§ **GOAL**
Copy exactly, and only, the lines from the line containing "What is the pixel" through the last line of the records below, both included, and leave out any pictures.

Shape question data

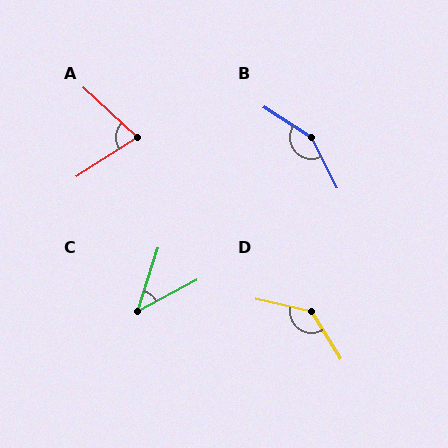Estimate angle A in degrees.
Approximately 76 degrees.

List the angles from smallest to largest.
C (44°), A (76°), D (135°), B (150°).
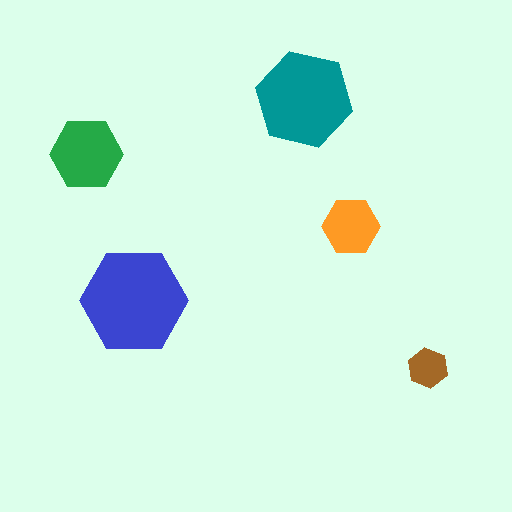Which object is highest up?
The teal hexagon is topmost.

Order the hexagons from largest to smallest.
the blue one, the teal one, the green one, the orange one, the brown one.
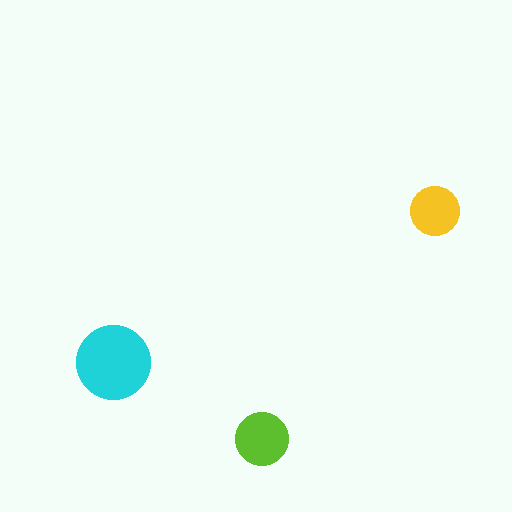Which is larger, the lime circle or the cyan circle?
The cyan one.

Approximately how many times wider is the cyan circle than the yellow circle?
About 1.5 times wider.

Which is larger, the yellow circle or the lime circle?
The lime one.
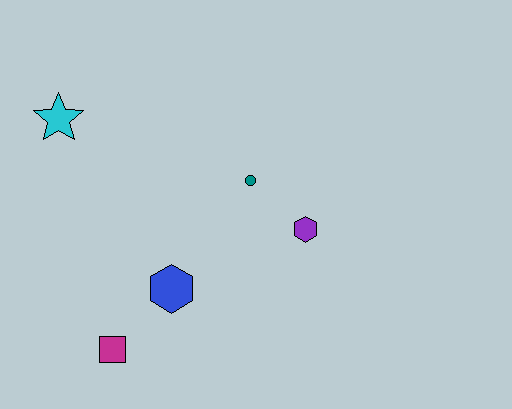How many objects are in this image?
There are 5 objects.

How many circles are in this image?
There is 1 circle.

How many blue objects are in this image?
There is 1 blue object.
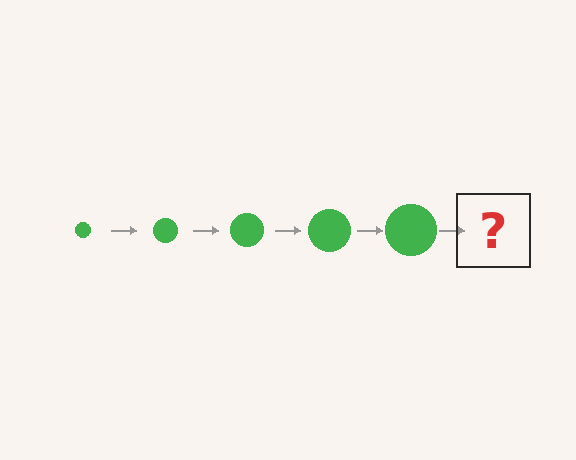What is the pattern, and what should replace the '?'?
The pattern is that the circle gets progressively larger each step. The '?' should be a green circle, larger than the previous one.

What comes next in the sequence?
The next element should be a green circle, larger than the previous one.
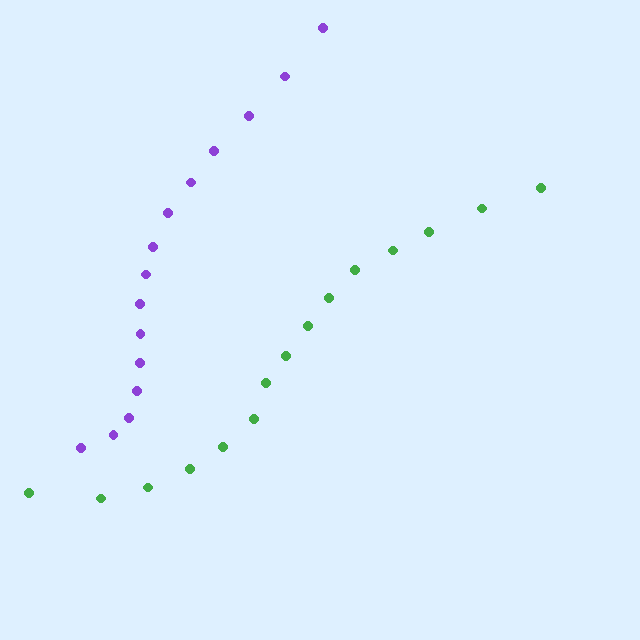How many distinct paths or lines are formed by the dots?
There are 2 distinct paths.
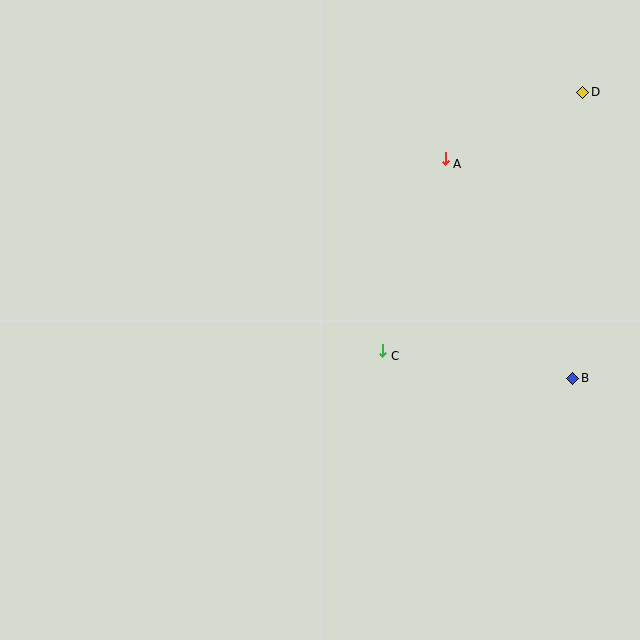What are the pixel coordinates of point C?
Point C is at (383, 356).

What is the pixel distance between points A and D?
The distance between A and D is 155 pixels.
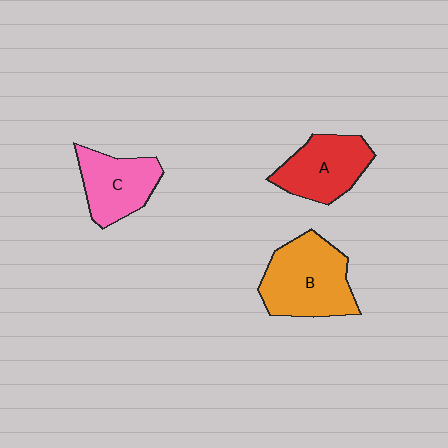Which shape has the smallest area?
Shape C (pink).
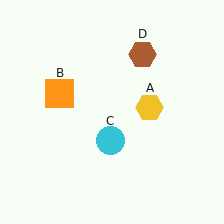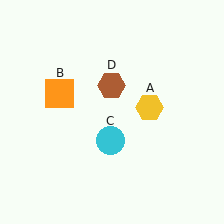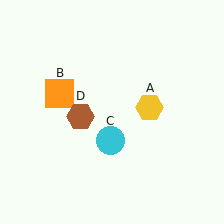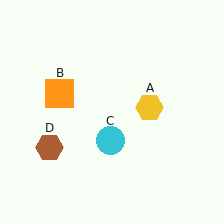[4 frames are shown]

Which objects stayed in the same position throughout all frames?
Yellow hexagon (object A) and orange square (object B) and cyan circle (object C) remained stationary.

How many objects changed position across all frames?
1 object changed position: brown hexagon (object D).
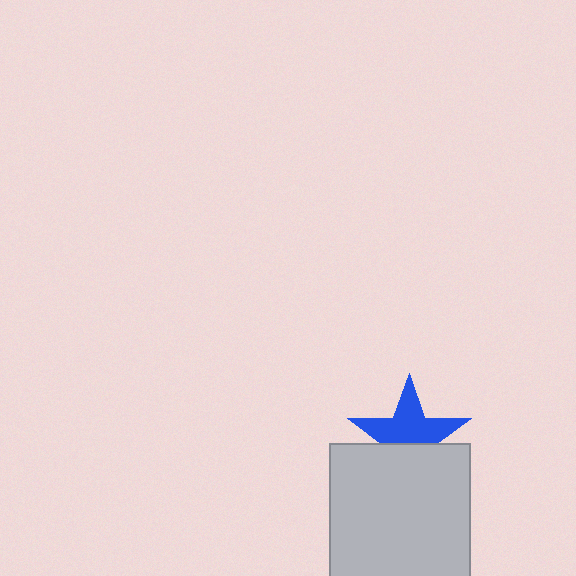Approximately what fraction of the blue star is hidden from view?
Roughly 39% of the blue star is hidden behind the light gray rectangle.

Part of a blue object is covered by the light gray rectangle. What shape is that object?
It is a star.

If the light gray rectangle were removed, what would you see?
You would see the complete blue star.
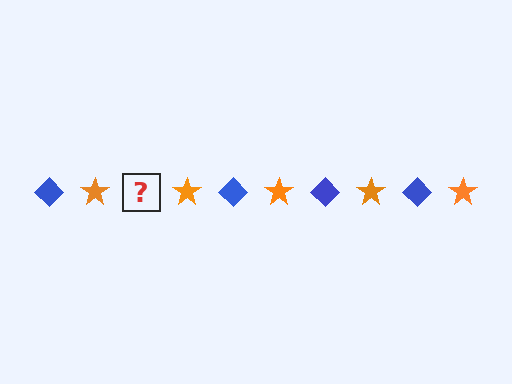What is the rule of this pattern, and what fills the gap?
The rule is that the pattern alternates between blue diamond and orange star. The gap should be filled with a blue diamond.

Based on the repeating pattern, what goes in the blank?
The blank should be a blue diamond.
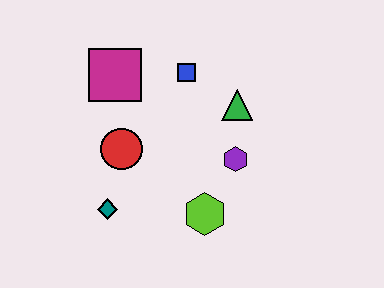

§ **OUTPUT OF THE TASK**
What is the pixel distance between points A and D?
The distance between A and D is 155 pixels.
Which shape has the smallest area?
Shape C (pink).
[4 frames are shown]

Which objects stayed in the same position throughout all frames?
Yellow hexagon (object A) and orange square (object B) and cyan circle (object C) remained stationary.

How many objects changed position across all frames?
1 object changed position: brown hexagon (object D).
Approximately what fraction of the blue star is hidden from view?
Roughly 39% of the blue star is hidden behind the light gray rectangle.

Part of a blue object is covered by the light gray rectangle. What shape is that object?
It is a star.

If the light gray rectangle were removed, what would you see?
You would see the complete blue star.
What is the rule of this pattern, and what fills the gap?
The rule is that the pattern alternates between blue diamond and orange star. The gap should be filled with a blue diamond.

Based on the repeating pattern, what goes in the blank?
The blank should be a blue diamond.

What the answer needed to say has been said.